Write again exactly the lines in the listing below, starting at the line with "What is at row 2, column B?" and ending at the line with "Which circle has the largest area?", both included. Pictures are not copied.

ENTRIES PROVIDED
* START *
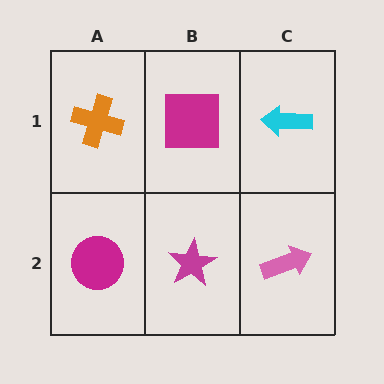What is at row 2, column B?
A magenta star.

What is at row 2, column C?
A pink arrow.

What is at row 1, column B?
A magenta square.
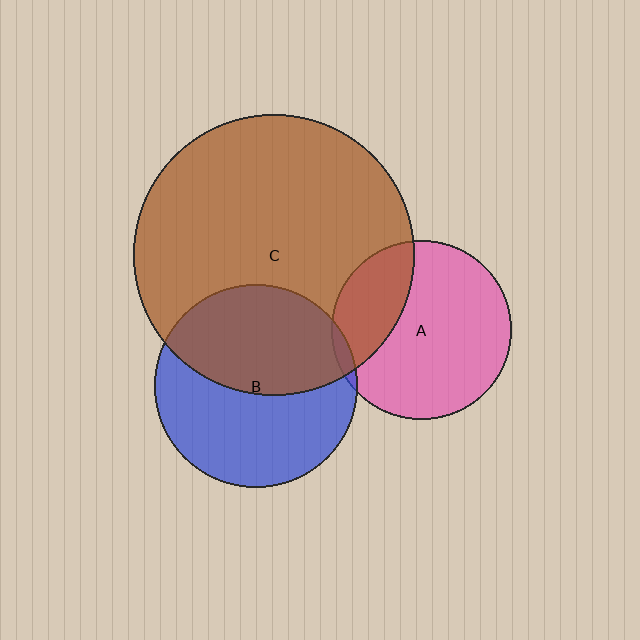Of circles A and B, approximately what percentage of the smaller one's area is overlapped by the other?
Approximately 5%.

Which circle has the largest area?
* END *
* START *
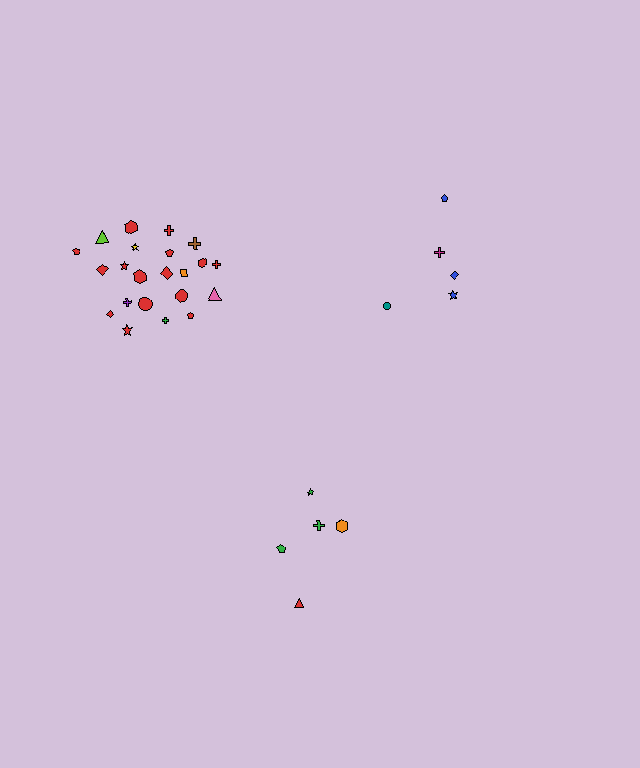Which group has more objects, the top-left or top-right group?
* END *
OUTPUT OF THE TASK
What is at row 2, column B?
A magenta star.

What is at row 2, column C?
A pink arrow.

What is at row 1, column B?
A magenta square.
Of circles A and B, approximately what percentage of the smaller one's area is overlapped by the other?
Approximately 5%.

Which circle has the largest area?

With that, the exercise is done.